Given problem
Would it be possible to write out each entry below exactly, without the pictures?

[Stored entries]

--- START ---

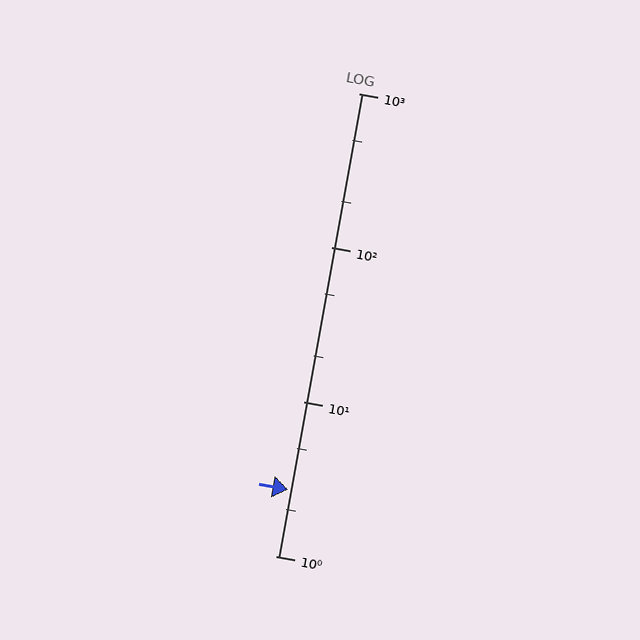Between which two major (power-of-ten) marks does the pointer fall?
The pointer is between 1 and 10.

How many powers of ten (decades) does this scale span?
The scale spans 3 decades, from 1 to 1000.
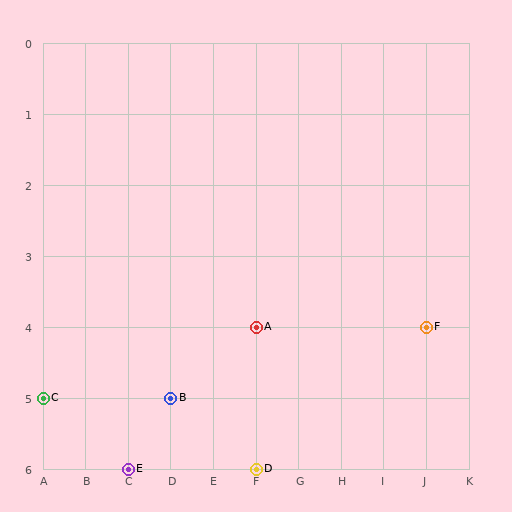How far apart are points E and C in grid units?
Points E and C are 2 columns and 1 row apart (about 2.2 grid units diagonally).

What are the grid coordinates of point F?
Point F is at grid coordinates (J, 4).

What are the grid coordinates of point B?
Point B is at grid coordinates (D, 5).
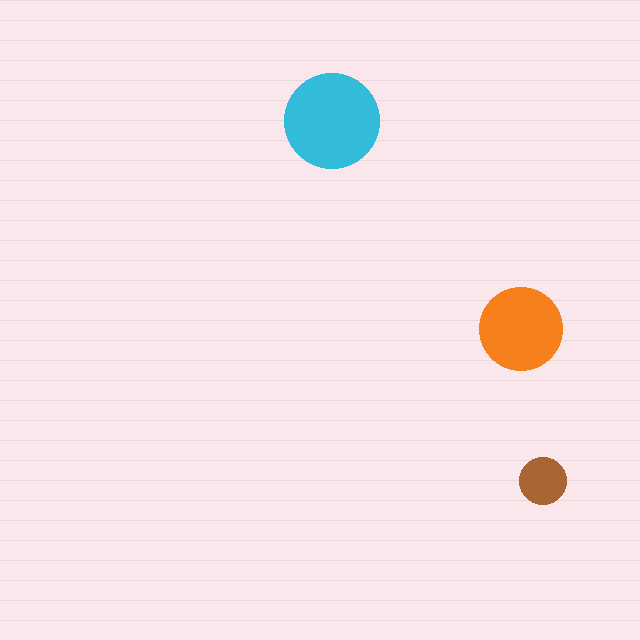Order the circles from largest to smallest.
the cyan one, the orange one, the brown one.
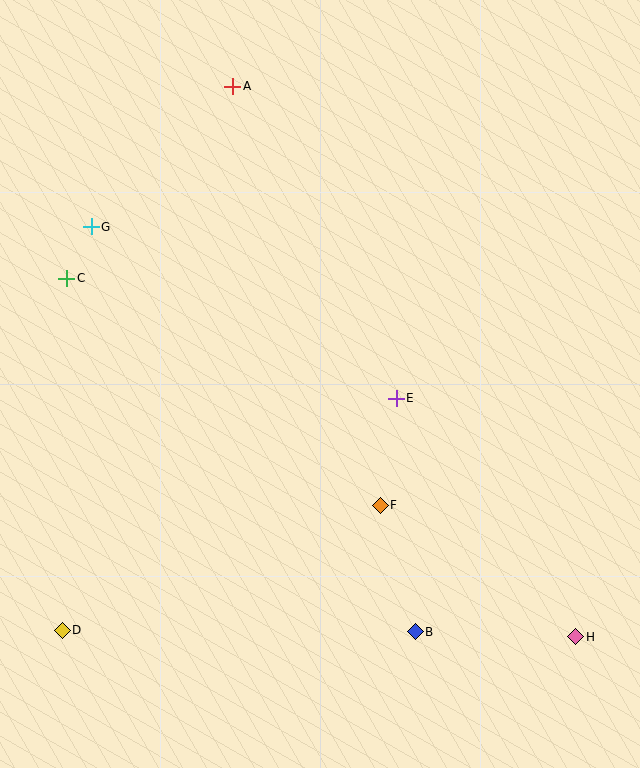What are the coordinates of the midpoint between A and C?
The midpoint between A and C is at (150, 182).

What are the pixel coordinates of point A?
Point A is at (233, 86).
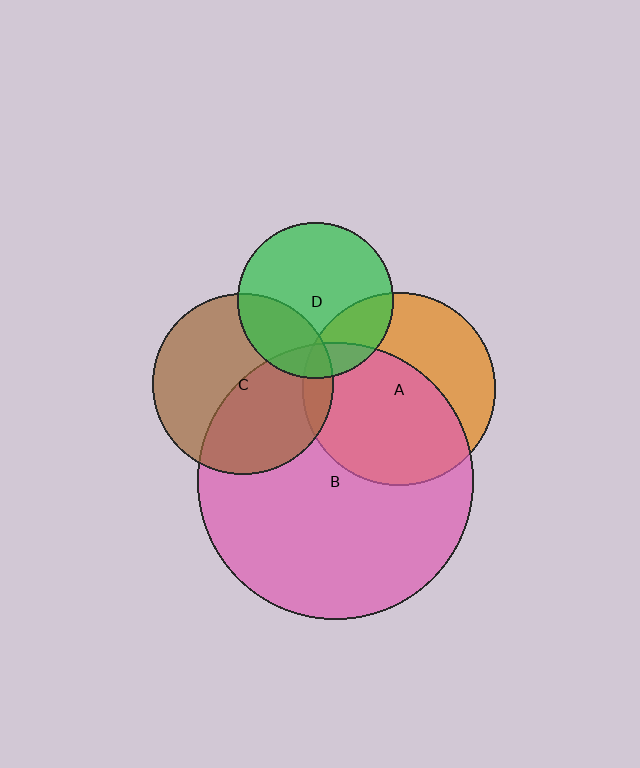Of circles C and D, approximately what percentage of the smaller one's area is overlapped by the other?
Approximately 25%.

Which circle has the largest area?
Circle B (pink).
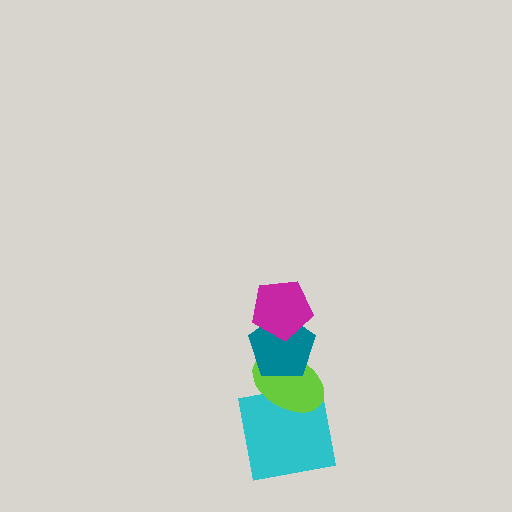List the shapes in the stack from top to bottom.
From top to bottom: the magenta pentagon, the teal pentagon, the lime ellipse, the cyan square.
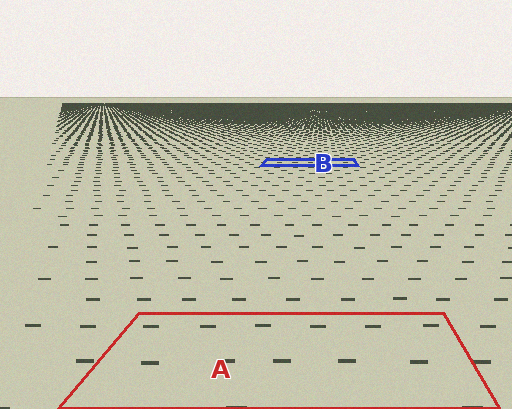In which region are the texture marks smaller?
The texture marks are smaller in region B, because it is farther away.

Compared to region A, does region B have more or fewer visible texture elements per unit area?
Region B has more texture elements per unit area — they are packed more densely because it is farther away.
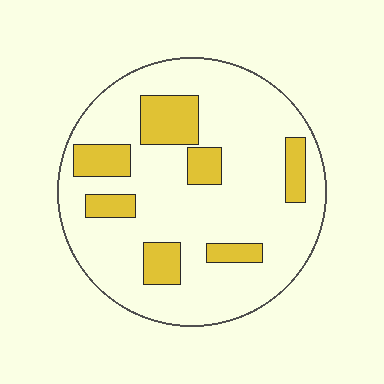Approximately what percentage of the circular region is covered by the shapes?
Approximately 20%.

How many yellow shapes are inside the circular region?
7.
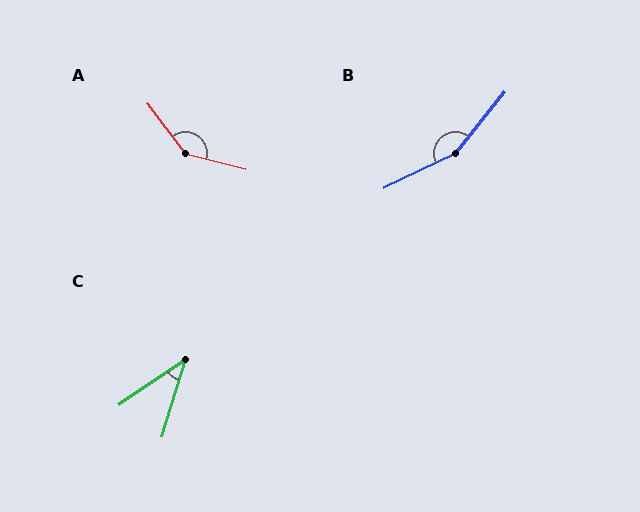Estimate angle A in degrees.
Approximately 141 degrees.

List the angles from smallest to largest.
C (38°), A (141°), B (155°).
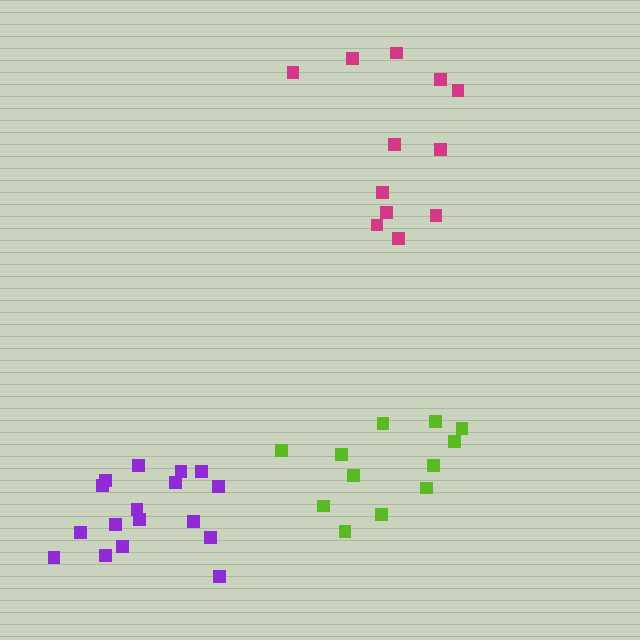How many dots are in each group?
Group 1: 12 dots, Group 2: 17 dots, Group 3: 12 dots (41 total).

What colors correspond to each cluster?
The clusters are colored: lime, purple, magenta.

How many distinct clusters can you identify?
There are 3 distinct clusters.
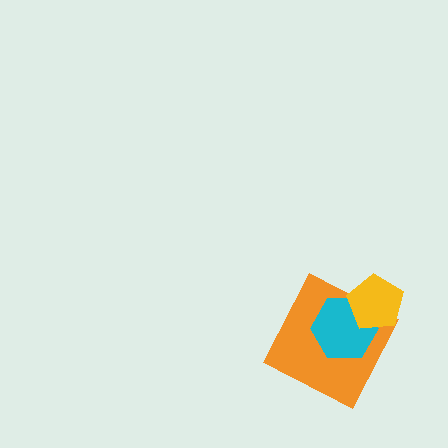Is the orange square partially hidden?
Yes, it is partially covered by another shape.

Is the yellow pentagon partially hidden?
No, no other shape covers it.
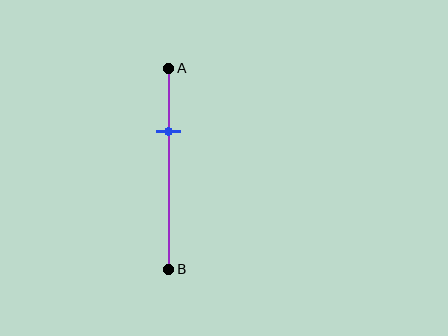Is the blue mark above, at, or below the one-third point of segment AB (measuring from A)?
The blue mark is approximately at the one-third point of segment AB.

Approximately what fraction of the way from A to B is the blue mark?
The blue mark is approximately 30% of the way from A to B.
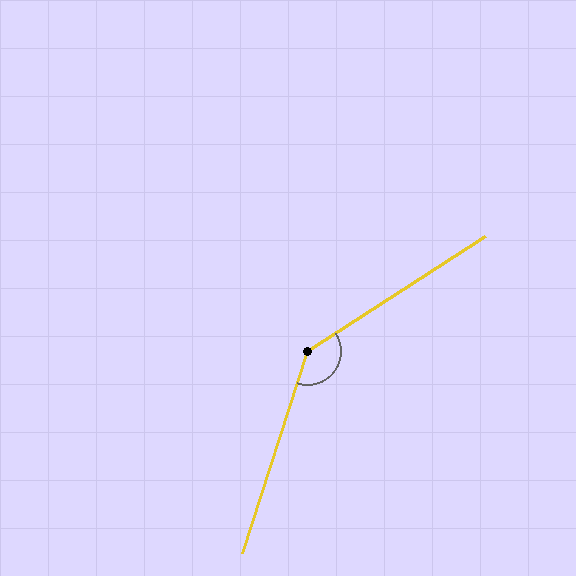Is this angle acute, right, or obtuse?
It is obtuse.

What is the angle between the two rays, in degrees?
Approximately 141 degrees.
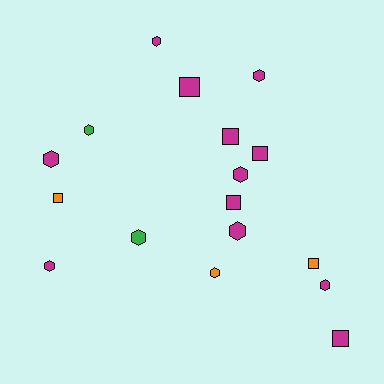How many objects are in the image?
There are 17 objects.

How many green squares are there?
There are no green squares.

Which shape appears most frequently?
Hexagon, with 10 objects.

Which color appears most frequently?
Magenta, with 12 objects.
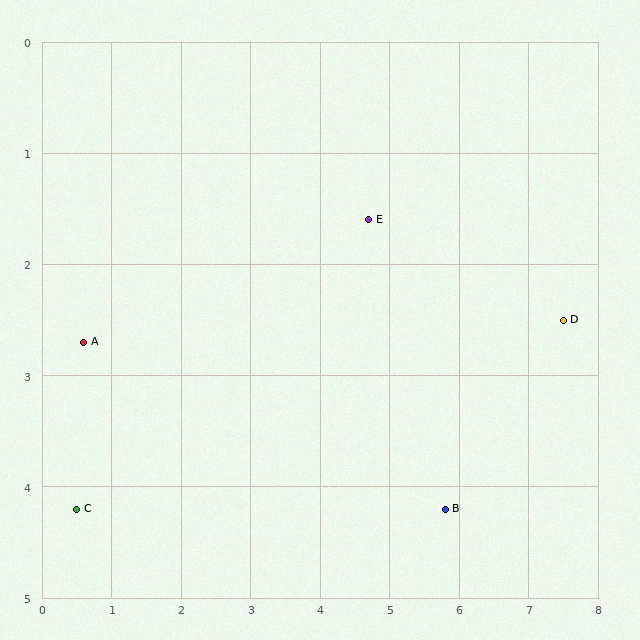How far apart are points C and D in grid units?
Points C and D are about 7.2 grid units apart.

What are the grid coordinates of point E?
Point E is at approximately (4.7, 1.6).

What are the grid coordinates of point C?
Point C is at approximately (0.5, 4.2).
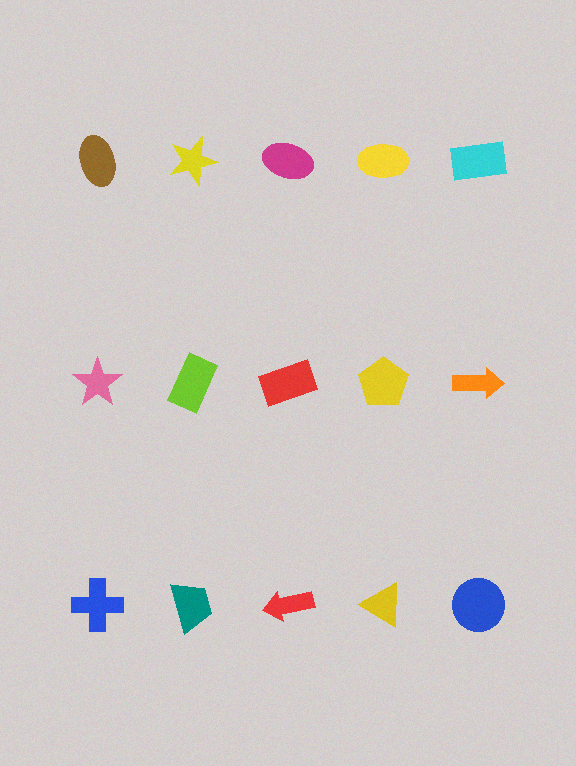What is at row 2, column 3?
A red rectangle.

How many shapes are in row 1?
5 shapes.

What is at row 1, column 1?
A brown ellipse.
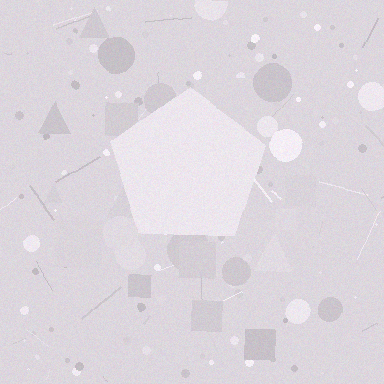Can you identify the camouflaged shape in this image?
The camouflaged shape is a pentagon.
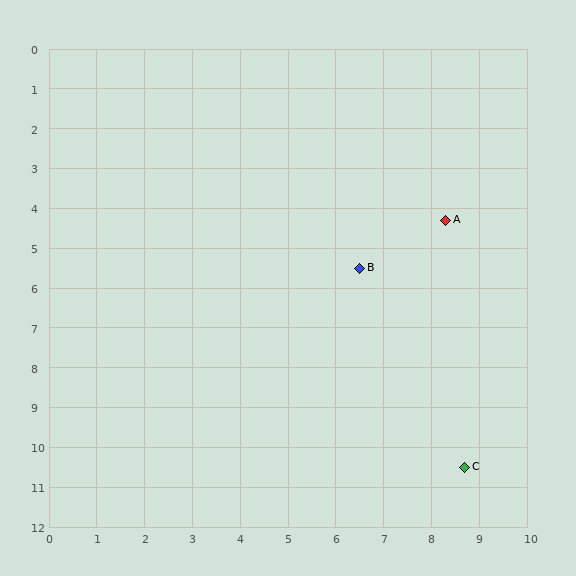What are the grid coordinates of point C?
Point C is at approximately (8.7, 10.5).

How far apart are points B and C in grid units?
Points B and C are about 5.5 grid units apart.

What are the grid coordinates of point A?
Point A is at approximately (8.3, 4.3).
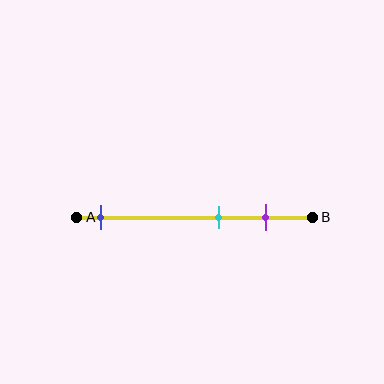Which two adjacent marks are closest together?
The cyan and purple marks are the closest adjacent pair.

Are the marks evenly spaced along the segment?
No, the marks are not evenly spaced.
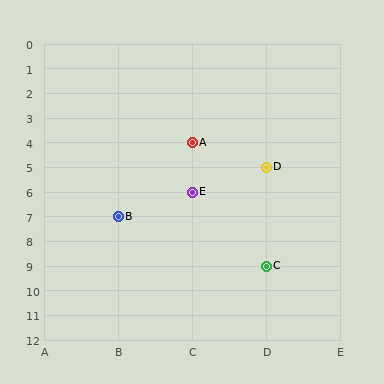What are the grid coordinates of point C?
Point C is at grid coordinates (D, 9).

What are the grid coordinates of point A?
Point A is at grid coordinates (C, 4).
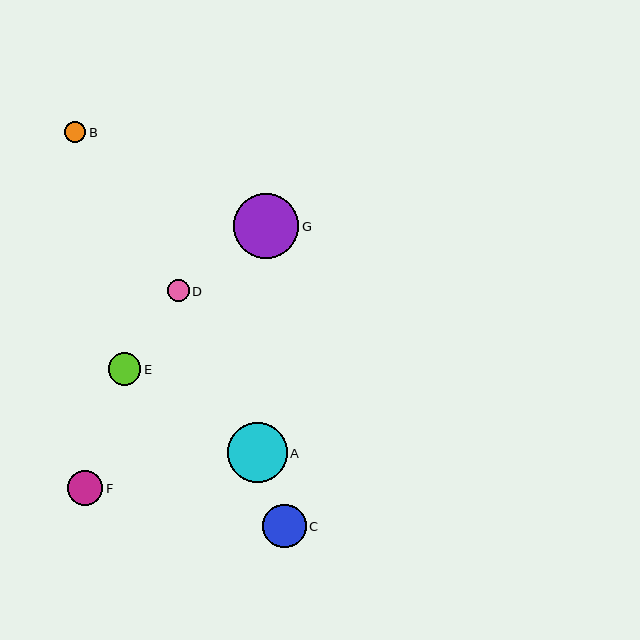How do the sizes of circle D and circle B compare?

--- END ---

Task answer
Between which two major (power-of-ten) marks does the pointer fall?
The pointer is between 1 and 10.

How many powers of ten (decades) does this scale span?
The scale spans 3 decades, from 1 to 1000.
How far apart are points E and C in grid units?
Points E and C are 2 columns and 1 row apart (about 2.2 grid units diagonally).

What are the grid coordinates of point F?
Point F is at grid coordinates (J, 4).

What are the grid coordinates of point B?
Point B is at grid coordinates (D, 5).
Order the circles from largest to smallest.
the cyan one, the orange one, the brown one.
What are the coordinates of the midpoint between A and C?
The midpoint between A and C is at (150, 182).

What are the pixel coordinates of point A?
Point A is at (233, 86).
Of circles C and D, approximately what percentage of the smaller one's area is overlapped by the other?
Approximately 25%.

Which circle has the largest area?
Circle B (pink).
List the shapes in the stack from top to bottom.
From top to bottom: the magenta pentagon, the teal pentagon, the lime ellipse, the cyan square.
In which region are the texture marks smaller?
The texture marks are smaller in region B, because it is farther away.

Compared to region A, does region B have more or fewer visible texture elements per unit area?
Region B has more texture elements per unit area — they are packed more densely because it is farther away.
Approximately what percentage of the circular region is covered by the shapes?
Approximately 20%.

How many yellow shapes are inside the circular region?
7.
Estimate angle A in degrees.
Approximately 141 degrees.

List the angles from smallest to largest.
C (38°), A (141°), B (155°).
How many dots are in each group?
Group 1: 12 dots, Group 2: 17 dots, Group 3: 12 dots (41 total).

What colors correspond to each cluster?
The clusters are colored: lime, purple, magenta.

How many distinct clusters can you identify?
There are 3 distinct clusters.
Is the orange square partially hidden?
Yes, it is partially covered by another shape.

Is the yellow pentagon partially hidden?
No, no other shape covers it.
Is the blue mark above, at, or below the one-third point of segment AB (measuring from A)?
The blue mark is approximately at the one-third point of segment AB.

Approximately what fraction of the way from A to B is the blue mark?
The blue mark is approximately 30% of the way from A to B.
Is this angle acute, right, or obtuse?
It is obtuse.

What is the angle between the two rays, in degrees?
Approximately 141 degrees.
How many objects are in the image?
There are 17 objects.

How many green squares are there?
There are no green squares.

Which shape appears most frequently?
Hexagon, with 10 objects.

Which color appears most frequently?
Magenta, with 12 objects.
How far apart are points C and D in grid units?
Points C and D are about 7.2 grid units apart.

What are the grid coordinates of point E?
Point E is at approximately (4.7, 1.6).

What are the grid coordinates of point C?
Point C is at approximately (0.5, 4.2).
What is at row 2, column 3?
A red rectangle.

How many shapes are in row 1?
5 shapes.

What is at row 1, column 1?
A brown ellipse.
Can you identify the camouflaged shape in this image?
The camouflaged shape is a pentagon.
What are the grid coordinates of point C?
Point C is at approximately (8.7, 10.5).

How far apart are points B and C in grid units?
Points B and C are about 5.5 grid units apart.

What are the grid coordinates of point A?
Point A is at approximately (8.3, 4.3).
Which two adjacent marks are closest together?
The cyan and purple marks are the closest adjacent pair.

Are the marks evenly spaced along the segment?
No, the marks are not evenly spaced.
What are the grid coordinates of point C?
Point C is at grid coordinates (D, 9).

What are the grid coordinates of point A?
Point A is at grid coordinates (C, 4).
How do the sizes of circle D and circle B compare?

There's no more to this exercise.